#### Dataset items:
## BEGIN

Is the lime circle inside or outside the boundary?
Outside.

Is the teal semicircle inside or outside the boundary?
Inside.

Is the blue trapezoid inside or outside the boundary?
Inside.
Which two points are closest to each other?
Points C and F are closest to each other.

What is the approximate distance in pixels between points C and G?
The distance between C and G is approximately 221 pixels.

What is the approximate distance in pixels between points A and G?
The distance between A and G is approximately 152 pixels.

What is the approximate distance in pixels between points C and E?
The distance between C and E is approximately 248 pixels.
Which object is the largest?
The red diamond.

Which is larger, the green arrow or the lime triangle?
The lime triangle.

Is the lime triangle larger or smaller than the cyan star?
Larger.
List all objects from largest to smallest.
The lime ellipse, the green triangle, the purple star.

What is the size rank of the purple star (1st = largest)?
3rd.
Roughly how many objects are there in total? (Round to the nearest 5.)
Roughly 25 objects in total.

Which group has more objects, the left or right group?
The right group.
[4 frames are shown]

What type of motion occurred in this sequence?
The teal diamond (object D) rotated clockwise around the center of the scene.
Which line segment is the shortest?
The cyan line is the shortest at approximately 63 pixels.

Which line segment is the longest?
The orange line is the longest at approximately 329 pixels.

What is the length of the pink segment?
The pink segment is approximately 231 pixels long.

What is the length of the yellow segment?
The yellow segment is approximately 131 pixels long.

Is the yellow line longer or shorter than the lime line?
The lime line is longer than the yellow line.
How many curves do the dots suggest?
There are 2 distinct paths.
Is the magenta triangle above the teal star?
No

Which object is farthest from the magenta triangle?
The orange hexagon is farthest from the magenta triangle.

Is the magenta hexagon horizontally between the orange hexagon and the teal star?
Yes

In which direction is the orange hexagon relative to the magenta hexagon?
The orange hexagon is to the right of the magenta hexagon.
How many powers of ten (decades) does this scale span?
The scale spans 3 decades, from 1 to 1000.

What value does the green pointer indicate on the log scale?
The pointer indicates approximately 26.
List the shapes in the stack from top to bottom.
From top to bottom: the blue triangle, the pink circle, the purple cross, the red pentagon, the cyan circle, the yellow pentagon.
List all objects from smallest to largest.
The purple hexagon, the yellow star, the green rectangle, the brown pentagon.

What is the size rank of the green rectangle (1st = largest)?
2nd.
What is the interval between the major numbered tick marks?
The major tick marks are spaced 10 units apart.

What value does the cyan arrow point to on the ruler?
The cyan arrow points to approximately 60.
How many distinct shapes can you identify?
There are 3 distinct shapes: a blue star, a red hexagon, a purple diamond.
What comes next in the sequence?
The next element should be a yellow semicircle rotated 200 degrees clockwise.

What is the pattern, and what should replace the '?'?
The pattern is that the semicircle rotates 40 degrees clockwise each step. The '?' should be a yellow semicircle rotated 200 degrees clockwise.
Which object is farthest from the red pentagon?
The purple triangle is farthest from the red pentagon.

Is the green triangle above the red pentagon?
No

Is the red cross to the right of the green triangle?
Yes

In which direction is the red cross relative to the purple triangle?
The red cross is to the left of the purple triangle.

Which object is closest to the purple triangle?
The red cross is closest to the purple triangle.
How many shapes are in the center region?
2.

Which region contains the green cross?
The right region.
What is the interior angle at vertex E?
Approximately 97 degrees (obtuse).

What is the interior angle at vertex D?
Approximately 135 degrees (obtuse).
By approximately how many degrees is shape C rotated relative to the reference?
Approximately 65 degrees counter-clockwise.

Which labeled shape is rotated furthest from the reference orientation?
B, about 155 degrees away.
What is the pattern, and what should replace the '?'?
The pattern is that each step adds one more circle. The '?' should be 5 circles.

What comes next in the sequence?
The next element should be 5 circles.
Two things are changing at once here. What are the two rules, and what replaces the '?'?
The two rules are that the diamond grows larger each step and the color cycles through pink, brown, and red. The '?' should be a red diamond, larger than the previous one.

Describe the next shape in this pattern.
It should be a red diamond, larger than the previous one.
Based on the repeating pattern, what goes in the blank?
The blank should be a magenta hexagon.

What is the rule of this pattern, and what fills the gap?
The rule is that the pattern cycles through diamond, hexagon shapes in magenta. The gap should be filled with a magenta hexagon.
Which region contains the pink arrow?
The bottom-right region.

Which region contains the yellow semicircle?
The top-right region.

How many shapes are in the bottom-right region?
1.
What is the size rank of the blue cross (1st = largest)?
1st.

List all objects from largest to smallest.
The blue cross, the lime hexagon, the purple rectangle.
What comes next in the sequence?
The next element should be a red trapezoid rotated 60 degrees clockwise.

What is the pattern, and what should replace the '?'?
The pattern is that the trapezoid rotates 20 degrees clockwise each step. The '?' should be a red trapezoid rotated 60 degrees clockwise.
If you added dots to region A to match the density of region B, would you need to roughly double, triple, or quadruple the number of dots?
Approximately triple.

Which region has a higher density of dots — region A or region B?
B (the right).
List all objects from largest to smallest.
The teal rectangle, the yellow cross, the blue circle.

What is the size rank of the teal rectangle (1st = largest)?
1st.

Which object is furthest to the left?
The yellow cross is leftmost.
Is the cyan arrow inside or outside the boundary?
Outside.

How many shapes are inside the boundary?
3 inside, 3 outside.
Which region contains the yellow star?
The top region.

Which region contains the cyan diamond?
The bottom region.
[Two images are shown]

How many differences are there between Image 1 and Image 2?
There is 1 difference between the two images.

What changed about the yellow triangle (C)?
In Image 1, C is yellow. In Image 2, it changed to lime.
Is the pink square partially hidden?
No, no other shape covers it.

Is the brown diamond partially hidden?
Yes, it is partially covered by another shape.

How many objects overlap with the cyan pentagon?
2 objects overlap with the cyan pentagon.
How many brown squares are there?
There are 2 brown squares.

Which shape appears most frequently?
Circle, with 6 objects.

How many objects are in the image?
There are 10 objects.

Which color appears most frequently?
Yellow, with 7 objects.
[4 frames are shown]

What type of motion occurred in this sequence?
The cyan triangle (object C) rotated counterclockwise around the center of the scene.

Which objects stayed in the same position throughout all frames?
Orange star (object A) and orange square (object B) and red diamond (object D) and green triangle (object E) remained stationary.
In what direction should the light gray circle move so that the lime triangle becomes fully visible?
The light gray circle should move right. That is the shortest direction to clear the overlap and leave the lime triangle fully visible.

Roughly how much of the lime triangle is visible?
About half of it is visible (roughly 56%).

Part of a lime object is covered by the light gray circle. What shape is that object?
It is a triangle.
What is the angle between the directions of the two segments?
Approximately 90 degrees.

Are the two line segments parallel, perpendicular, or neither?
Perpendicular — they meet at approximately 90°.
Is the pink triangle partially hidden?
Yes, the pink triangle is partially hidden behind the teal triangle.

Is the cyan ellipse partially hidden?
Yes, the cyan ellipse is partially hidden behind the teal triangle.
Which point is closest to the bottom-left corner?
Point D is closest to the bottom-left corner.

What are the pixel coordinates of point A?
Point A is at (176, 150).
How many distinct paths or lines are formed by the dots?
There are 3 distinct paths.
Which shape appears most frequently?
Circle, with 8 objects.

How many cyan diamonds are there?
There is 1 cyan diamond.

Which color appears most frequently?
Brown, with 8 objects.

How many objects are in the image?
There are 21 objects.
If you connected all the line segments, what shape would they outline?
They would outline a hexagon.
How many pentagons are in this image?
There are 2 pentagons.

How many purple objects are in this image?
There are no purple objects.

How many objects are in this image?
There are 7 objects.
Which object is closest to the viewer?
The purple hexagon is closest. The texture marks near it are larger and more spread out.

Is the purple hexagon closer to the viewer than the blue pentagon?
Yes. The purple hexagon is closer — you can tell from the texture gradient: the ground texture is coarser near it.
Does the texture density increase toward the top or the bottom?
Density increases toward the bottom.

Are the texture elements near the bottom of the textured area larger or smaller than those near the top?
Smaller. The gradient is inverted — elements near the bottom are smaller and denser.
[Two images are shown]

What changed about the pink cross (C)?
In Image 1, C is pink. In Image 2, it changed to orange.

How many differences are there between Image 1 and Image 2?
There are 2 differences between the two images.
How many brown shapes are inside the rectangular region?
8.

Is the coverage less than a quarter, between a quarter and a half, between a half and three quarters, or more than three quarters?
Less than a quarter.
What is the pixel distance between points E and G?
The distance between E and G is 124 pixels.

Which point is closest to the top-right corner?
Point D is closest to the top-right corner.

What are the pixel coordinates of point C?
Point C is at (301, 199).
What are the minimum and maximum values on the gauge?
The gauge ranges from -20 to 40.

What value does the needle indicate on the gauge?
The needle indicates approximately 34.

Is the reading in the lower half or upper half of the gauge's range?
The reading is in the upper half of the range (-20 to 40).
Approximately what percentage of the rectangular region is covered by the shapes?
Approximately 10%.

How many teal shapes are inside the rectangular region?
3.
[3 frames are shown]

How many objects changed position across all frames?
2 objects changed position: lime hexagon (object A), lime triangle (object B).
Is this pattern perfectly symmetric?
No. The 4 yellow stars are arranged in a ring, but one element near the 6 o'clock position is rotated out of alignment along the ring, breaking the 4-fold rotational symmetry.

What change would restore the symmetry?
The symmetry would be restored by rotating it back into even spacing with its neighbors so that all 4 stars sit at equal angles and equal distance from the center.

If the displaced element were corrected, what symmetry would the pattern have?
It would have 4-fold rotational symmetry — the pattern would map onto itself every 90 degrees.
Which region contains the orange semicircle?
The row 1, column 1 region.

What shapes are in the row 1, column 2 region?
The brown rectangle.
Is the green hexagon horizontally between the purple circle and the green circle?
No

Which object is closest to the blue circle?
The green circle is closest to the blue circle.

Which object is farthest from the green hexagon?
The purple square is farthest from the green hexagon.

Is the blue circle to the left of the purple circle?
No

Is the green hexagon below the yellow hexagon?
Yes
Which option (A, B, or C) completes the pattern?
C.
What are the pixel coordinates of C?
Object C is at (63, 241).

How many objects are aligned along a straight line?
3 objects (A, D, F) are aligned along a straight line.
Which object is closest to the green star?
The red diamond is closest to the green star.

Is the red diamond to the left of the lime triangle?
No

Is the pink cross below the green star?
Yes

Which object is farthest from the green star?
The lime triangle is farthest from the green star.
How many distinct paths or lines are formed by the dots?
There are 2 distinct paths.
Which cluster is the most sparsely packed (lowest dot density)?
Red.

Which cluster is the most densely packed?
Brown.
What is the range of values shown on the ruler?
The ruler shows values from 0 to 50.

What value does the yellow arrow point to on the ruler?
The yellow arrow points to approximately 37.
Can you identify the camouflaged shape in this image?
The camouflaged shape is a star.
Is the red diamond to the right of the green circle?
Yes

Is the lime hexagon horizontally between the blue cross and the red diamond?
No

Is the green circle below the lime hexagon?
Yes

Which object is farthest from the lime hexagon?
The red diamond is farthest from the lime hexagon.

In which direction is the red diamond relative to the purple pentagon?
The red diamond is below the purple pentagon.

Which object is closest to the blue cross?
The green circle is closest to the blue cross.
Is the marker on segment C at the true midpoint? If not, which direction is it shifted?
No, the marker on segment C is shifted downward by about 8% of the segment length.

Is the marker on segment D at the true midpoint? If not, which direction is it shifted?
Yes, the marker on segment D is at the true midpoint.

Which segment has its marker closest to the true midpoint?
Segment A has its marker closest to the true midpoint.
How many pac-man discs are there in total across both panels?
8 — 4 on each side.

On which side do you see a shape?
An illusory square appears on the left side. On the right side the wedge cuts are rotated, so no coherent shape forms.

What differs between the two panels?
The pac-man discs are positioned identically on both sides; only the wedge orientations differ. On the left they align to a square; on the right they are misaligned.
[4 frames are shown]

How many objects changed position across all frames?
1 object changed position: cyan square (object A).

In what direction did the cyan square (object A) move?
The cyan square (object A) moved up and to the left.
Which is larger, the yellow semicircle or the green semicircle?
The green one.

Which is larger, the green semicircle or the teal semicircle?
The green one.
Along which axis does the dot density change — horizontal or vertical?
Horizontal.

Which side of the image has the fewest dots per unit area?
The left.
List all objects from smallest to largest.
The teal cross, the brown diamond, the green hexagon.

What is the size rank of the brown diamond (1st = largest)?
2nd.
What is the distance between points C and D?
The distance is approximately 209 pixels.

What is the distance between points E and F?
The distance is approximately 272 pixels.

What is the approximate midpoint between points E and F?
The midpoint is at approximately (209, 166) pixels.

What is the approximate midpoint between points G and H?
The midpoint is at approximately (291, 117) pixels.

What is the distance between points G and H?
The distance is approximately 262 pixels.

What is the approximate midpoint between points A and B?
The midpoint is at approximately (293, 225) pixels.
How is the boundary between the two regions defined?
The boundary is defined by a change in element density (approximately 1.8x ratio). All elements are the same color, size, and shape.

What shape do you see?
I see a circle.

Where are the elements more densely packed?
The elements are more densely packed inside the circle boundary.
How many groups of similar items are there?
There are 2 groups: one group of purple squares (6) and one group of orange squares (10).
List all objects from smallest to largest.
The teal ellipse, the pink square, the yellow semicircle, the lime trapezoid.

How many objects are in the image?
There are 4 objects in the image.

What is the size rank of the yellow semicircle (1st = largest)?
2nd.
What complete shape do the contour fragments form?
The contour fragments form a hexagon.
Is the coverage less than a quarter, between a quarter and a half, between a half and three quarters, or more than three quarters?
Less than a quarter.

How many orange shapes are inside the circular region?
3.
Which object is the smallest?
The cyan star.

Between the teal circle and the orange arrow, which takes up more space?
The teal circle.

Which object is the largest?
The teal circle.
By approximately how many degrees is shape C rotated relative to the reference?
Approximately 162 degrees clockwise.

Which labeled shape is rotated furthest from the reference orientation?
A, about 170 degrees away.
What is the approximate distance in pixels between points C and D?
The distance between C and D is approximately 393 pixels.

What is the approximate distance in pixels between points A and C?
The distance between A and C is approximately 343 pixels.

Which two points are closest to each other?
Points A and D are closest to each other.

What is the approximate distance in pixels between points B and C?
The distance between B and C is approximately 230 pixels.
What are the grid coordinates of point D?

## END

#### Exercise description:
Set down exactly what runs from the line with "pixels between points C and D?" to the last line of the data above, including both of those lines and no others.

#### Exercise answer:
What is the approximate distance in pixels between points C and D?
The distance between C and D is approximately 393 pixels.

What is the approximate distance in pixels between points A and C?
The distance between A and C is approximately 343 pixels.

Which two points are closest to each other?
Points A and D are closest to each other.

What is the approximate distance in pixels between points B and C?
The distance between B and C is approximately 230 pixels.
What are the grid coordinates of point D?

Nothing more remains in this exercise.